══ RAW RECORDS ══
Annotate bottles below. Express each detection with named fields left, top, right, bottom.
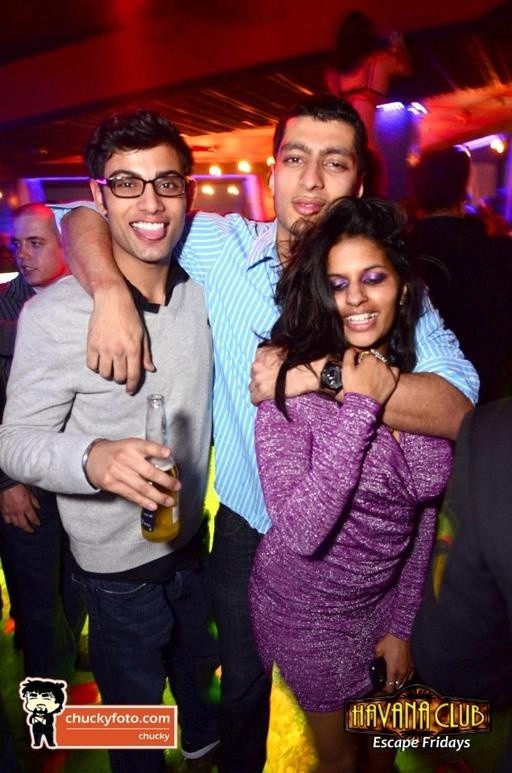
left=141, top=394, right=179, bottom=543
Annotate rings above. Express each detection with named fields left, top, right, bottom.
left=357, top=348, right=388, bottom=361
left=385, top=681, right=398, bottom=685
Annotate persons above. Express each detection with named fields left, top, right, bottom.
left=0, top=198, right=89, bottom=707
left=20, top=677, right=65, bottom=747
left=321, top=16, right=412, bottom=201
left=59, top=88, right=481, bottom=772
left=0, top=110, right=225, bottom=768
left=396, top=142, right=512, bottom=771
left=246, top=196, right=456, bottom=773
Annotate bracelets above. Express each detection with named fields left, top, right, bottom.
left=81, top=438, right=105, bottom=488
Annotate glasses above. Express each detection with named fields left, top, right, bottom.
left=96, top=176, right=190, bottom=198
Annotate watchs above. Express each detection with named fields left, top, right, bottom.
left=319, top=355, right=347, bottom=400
═══
TASK TO CARRY OUT: Convert the records above into a JSON list of strings with one string per line, leaving out blank lines and the pictures.

OUTPUT BELOW:
[
  "Annotate bottles below. Express each detection with named fields left, top, right, bottom.",
  "left=141, top=394, right=179, bottom=543",
  "Annotate rings above. Express each detection with named fields left, top, right, bottom.",
  "left=357, top=348, right=388, bottom=361",
  "left=385, top=681, right=398, bottom=685",
  "Annotate persons above. Express each detection with named fields left, top, right, bottom.",
  "left=0, top=198, right=89, bottom=707",
  "left=20, top=677, right=65, bottom=747",
  "left=321, top=16, right=412, bottom=201",
  "left=59, top=88, right=481, bottom=772",
  "left=0, top=110, right=225, bottom=768",
  "left=396, top=142, right=512, bottom=771",
  "left=246, top=196, right=456, bottom=773",
  "Annotate bracelets above. Express each detection with named fields left, top, right, bottom.",
  "left=81, top=438, right=105, bottom=488",
  "Annotate glasses above. Express each detection with named fields left, top, right, bottom.",
  "left=96, top=176, right=190, bottom=198",
  "Annotate watchs above. Express each detection with named fields left, top, right, bottom.",
  "left=319, top=355, right=347, bottom=400"
]